◆ **WHAT IS ASKED**
Each entry below should be written out exactly as it is, with no pictures.
□ □ □ □
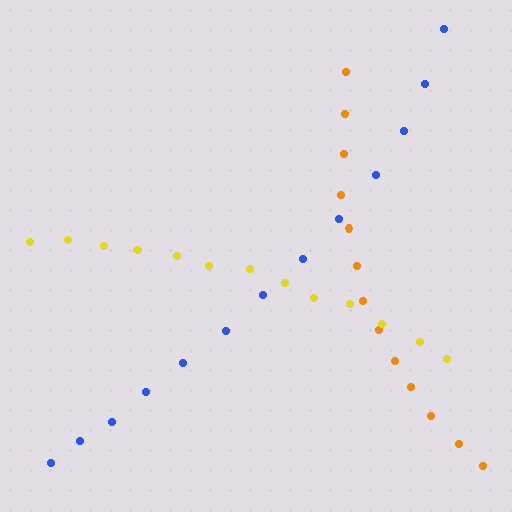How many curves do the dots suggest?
There are 3 distinct paths.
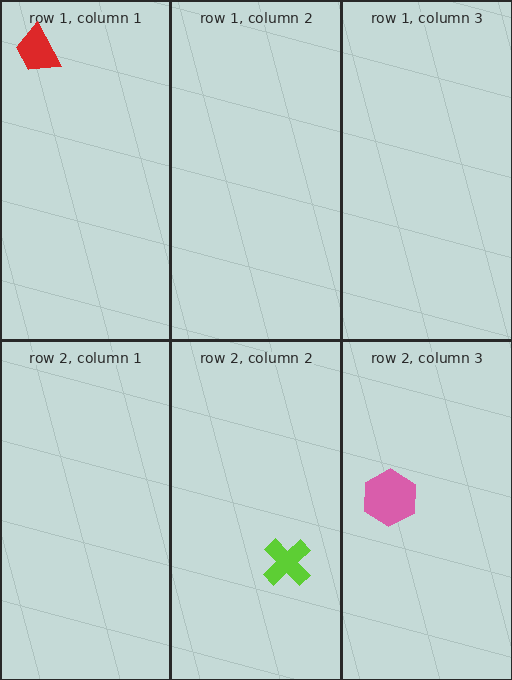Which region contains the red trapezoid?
The row 1, column 1 region.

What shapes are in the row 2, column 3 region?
The pink hexagon.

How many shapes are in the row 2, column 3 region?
1.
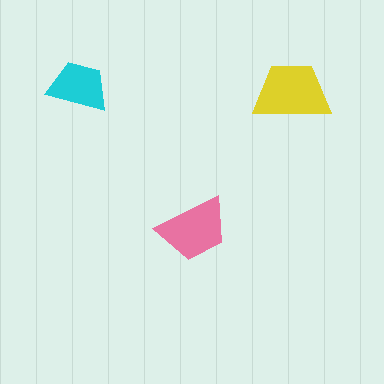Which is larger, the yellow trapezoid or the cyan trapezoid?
The yellow one.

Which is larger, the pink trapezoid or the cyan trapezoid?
The pink one.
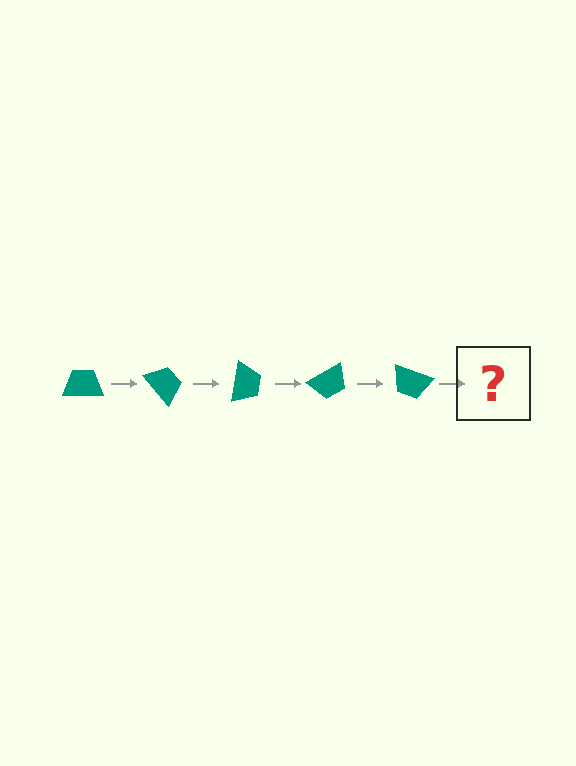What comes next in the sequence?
The next element should be a teal trapezoid rotated 250 degrees clockwise.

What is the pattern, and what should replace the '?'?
The pattern is that the trapezoid rotates 50 degrees clockwise each step. The '?' should be a teal trapezoid rotated 250 degrees clockwise.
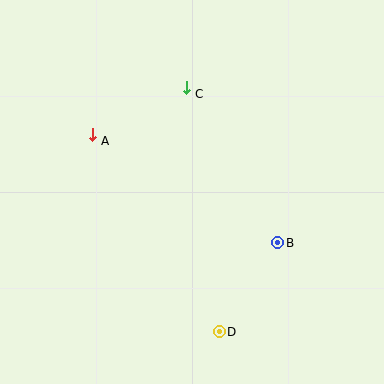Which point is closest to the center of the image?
Point C at (187, 94) is closest to the center.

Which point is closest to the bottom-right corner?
Point D is closest to the bottom-right corner.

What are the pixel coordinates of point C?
Point C is at (187, 94).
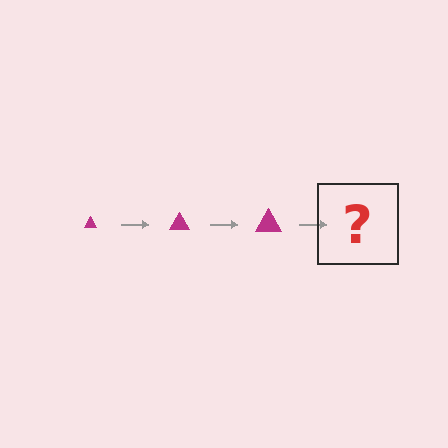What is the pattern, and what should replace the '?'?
The pattern is that the triangle gets progressively larger each step. The '?' should be a magenta triangle, larger than the previous one.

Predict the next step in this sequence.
The next step is a magenta triangle, larger than the previous one.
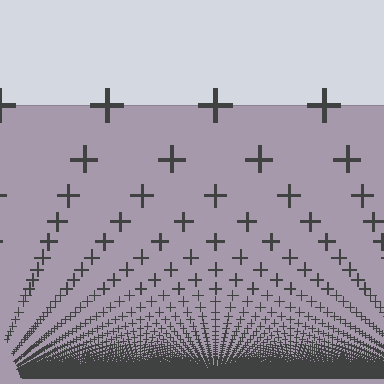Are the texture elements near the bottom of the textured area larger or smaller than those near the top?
Smaller. The gradient is inverted — elements near the bottom are smaller and denser.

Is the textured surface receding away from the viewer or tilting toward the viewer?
The surface appears to tilt toward the viewer. Texture elements get larger and sparser toward the top.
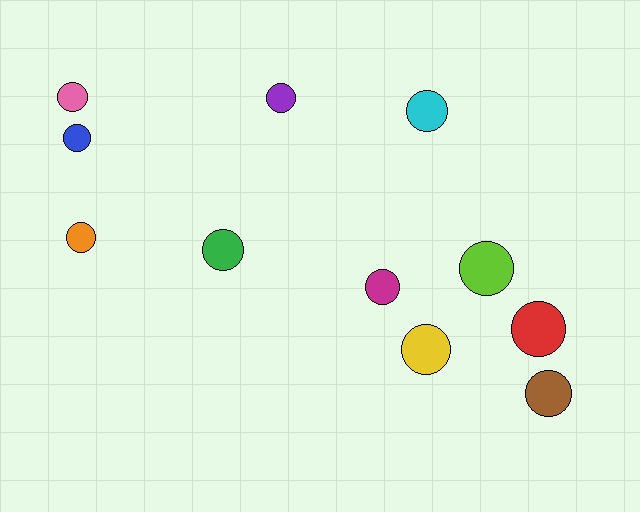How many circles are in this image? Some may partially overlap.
There are 11 circles.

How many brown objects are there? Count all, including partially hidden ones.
There is 1 brown object.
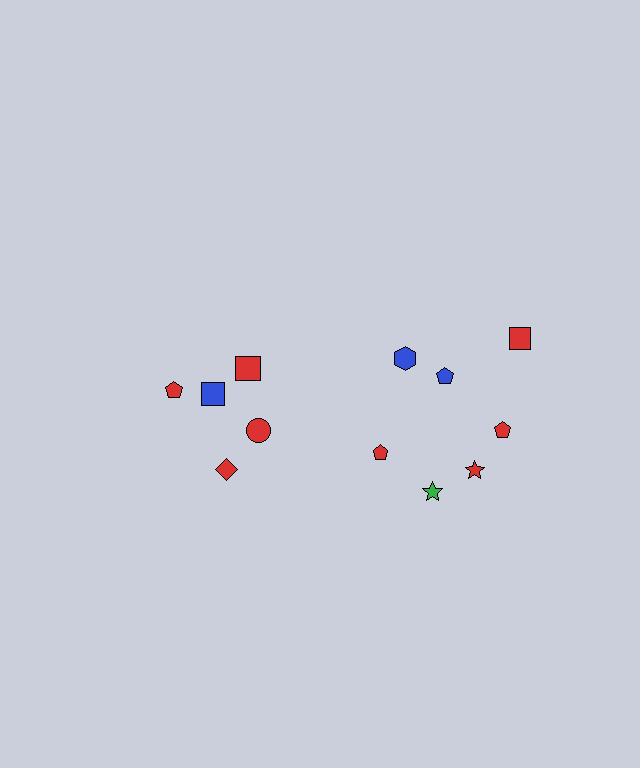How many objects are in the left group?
There are 5 objects.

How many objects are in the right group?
There are 7 objects.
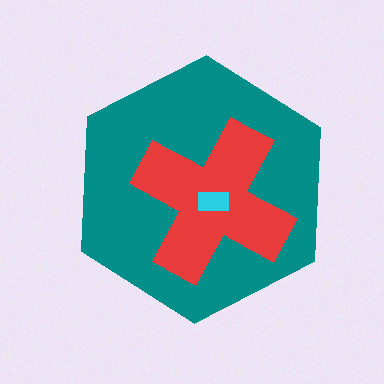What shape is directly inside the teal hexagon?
The red cross.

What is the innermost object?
The cyan rectangle.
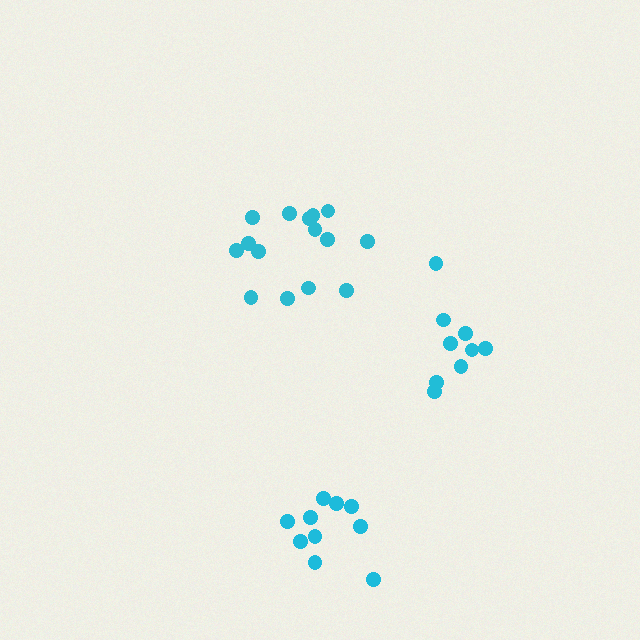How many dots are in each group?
Group 1: 9 dots, Group 2: 15 dots, Group 3: 10 dots (34 total).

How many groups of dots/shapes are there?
There are 3 groups.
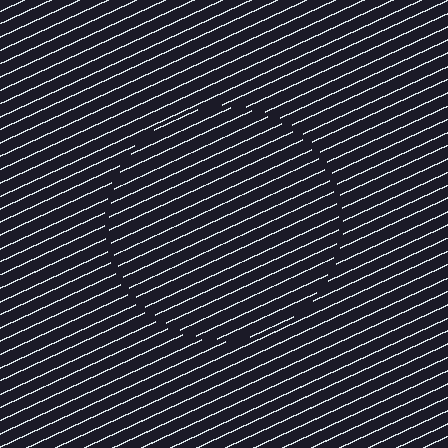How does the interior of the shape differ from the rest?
The interior of the shape contains the same grating, shifted by half a period — the contour is defined by the phase discontinuity where line-ends from the inner and outer gratings abut.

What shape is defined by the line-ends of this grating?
An illusory circle. The interior of the shape contains the same grating, shifted by half a period — the contour is defined by the phase discontinuity where line-ends from the inner and outer gratings abut.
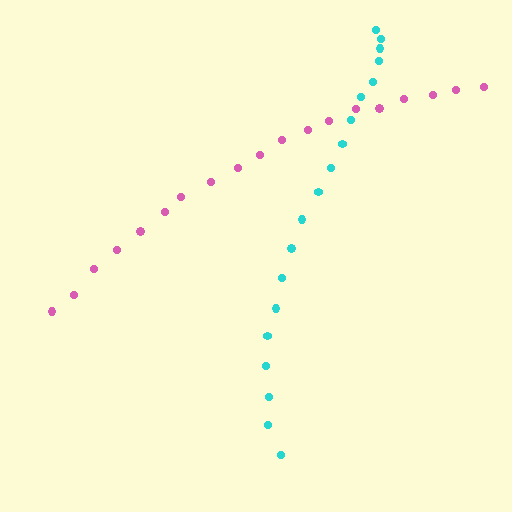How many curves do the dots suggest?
There are 2 distinct paths.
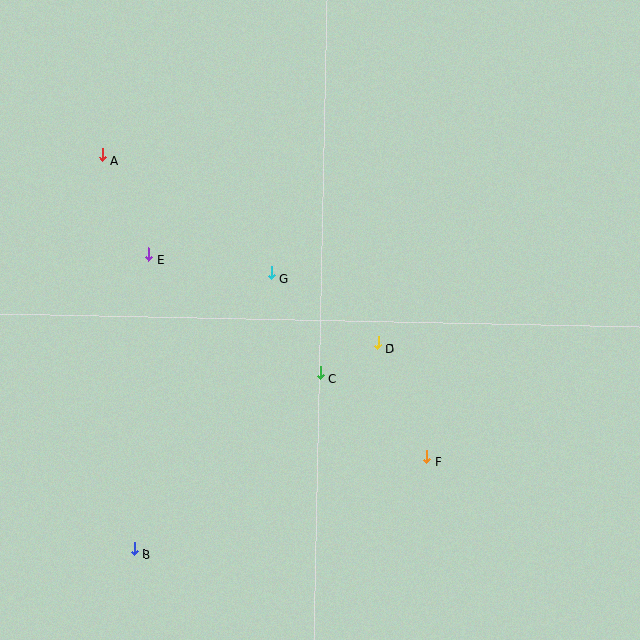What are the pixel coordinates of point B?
Point B is at (135, 554).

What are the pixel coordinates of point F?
Point F is at (427, 462).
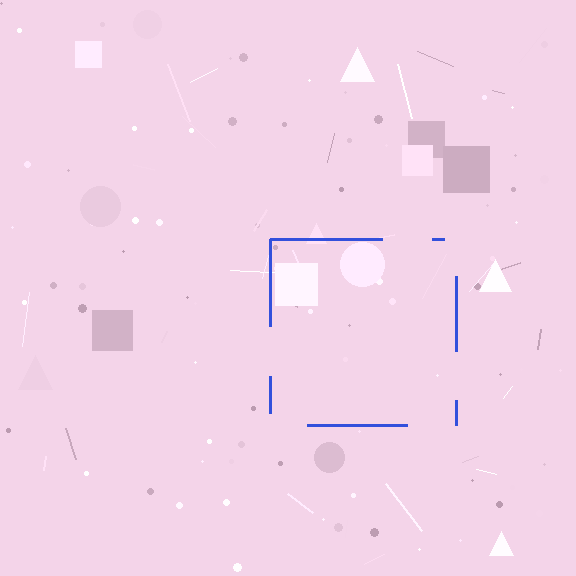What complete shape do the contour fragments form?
The contour fragments form a square.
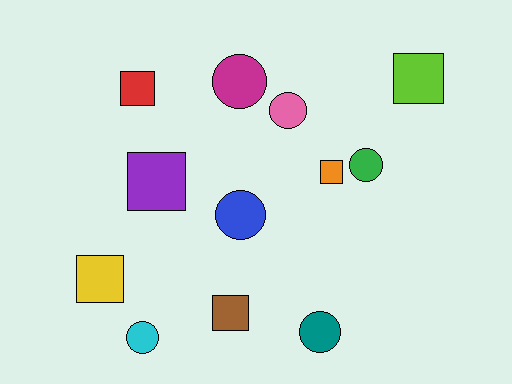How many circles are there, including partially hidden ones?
There are 6 circles.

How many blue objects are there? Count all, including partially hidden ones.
There is 1 blue object.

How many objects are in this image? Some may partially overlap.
There are 12 objects.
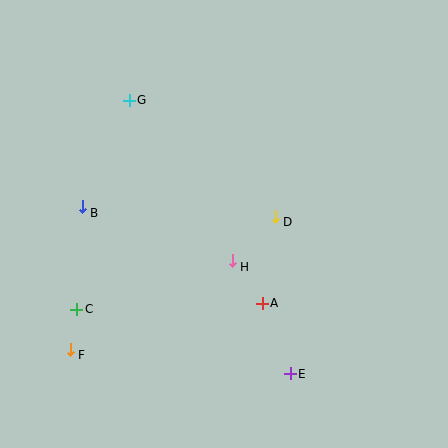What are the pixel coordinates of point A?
Point A is at (262, 303).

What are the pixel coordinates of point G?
Point G is at (129, 100).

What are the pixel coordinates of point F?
Point F is at (70, 355).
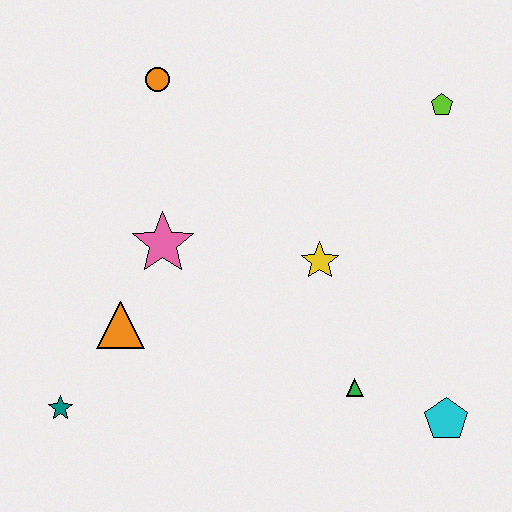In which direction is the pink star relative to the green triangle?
The pink star is to the left of the green triangle.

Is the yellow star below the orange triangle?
No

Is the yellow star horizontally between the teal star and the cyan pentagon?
Yes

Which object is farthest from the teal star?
The lime pentagon is farthest from the teal star.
□ □ □ □
◆ **ANSWER TO THIS PROBLEM**
How many curves do the dots suggest?
There are 3 distinct paths.
Which region contains the red trapezoid?
The row 1, column 1 region.

What shapes are in the row 2, column 3 region?
The pink hexagon.

How many shapes are in the row 2, column 3 region?
1.
Which is larger, the yellow trapezoid or the cyan trapezoid?
The yellow one.

Which is larger, the pink trapezoid or the cyan trapezoid?
The pink one.
What comes next in the sequence?
The next element should be a teal trapezoid rotated 250 degrees clockwise.

What is the pattern, and what should replace the '?'?
The pattern is that the trapezoid rotates 50 degrees clockwise each step. The '?' should be a teal trapezoid rotated 250 degrees clockwise.
Which point is closest to the center of the image?
Point C at (187, 94) is closest to the center.

Which point is closest to the bottom-right corner?
Point D is closest to the bottom-right corner.

What are the pixel coordinates of point C?
Point C is at (187, 94).
What is the pattern, and what should replace the '?'?
The pattern is that the triangle gets progressively larger each step. The '?' should be a magenta triangle, larger than the previous one.

Predict the next step in this sequence.
The next step is a magenta triangle, larger than the previous one.
Are the texture elements near the bottom of the textured area larger or smaller than those near the top?
Smaller. The gradient is inverted — elements near the bottom are smaller and denser.

Is the textured surface receding away from the viewer or tilting toward the viewer?
The surface appears to tilt toward the viewer. Texture elements get larger and sparser toward the top.
How many circles are in this image? Some may partially overlap.
There are 11 circles.

How many brown objects are there? Count all, including partially hidden ones.
There is 1 brown object.
How many objects are in the left group?
There are 5 objects.

How many objects are in the right group?
There are 7 objects.
What shape is directly inside the teal hexagon?
The red cross.

What is the innermost object?
The cyan rectangle.
How many dots are in each group?
Group 1: 9 dots, Group 2: 15 dots, Group 3: 10 dots (34 total).

How many groups of dots/shapes are there?
There are 3 groups.
How does the interior of the shape differ from the rest?
The interior of the shape contains the same grating, shifted by half a period — the contour is defined by the phase discontinuity where line-ends from the inner and outer gratings abut.

What shape is defined by the line-ends of this grating?
An illusory circle. The interior of the shape contains the same grating, shifted by half a period — the contour is defined by the phase discontinuity where line-ends from the inner and outer gratings abut.
How many curves do the dots suggest?
There are 2 distinct paths.
What are the pixel coordinates of point B?
Point B is at (135, 554).

What are the pixel coordinates of point F?
Point F is at (427, 462).
What complete shape do the contour fragments form?
The contour fragments form a square.
How many circles are there, including partially hidden ones?
There are 6 circles.

How many blue objects are there? Count all, including partially hidden ones.
There is 1 blue object.

How many objects are in this image? Some may partially overlap.
There are 12 objects.
What are the pixel coordinates of point A?
Point A is at (262, 303).

What are the pixel coordinates of point G?
Point G is at (129, 100).

What are the pixel coordinates of point F?
Point F is at (70, 355).
In which direction is the pink star relative to the green triangle?
The pink star is to the left of the green triangle.

Is the yellow star below the orange triangle?
No

Is the yellow star horizontally between the teal star and the cyan pentagon?
Yes

Which object is farthest from the teal star?
The lime pentagon is farthest from the teal star.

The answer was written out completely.